>> Start
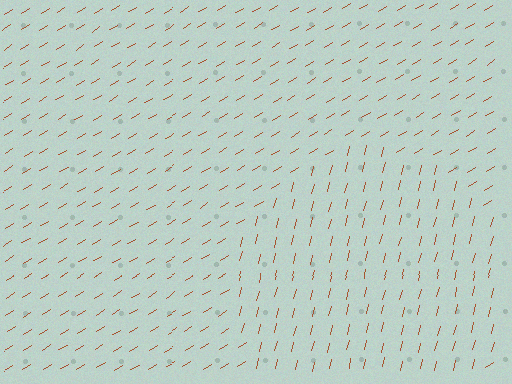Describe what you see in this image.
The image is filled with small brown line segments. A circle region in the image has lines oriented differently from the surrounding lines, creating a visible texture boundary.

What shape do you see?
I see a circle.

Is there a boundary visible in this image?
>> End
>> Start
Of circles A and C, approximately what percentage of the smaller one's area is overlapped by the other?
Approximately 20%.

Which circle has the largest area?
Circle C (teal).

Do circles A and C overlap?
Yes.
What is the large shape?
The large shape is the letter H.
>> End
* _Task directions_: Repeat the entries above verbatim, but only from the line that has "What shape do you see?" down to the line that has "Is there a boundary visible in this image?", inclusive.

* _Exercise answer_:
What shape do you see?
I see a circle.

Is there a boundary visible in this image?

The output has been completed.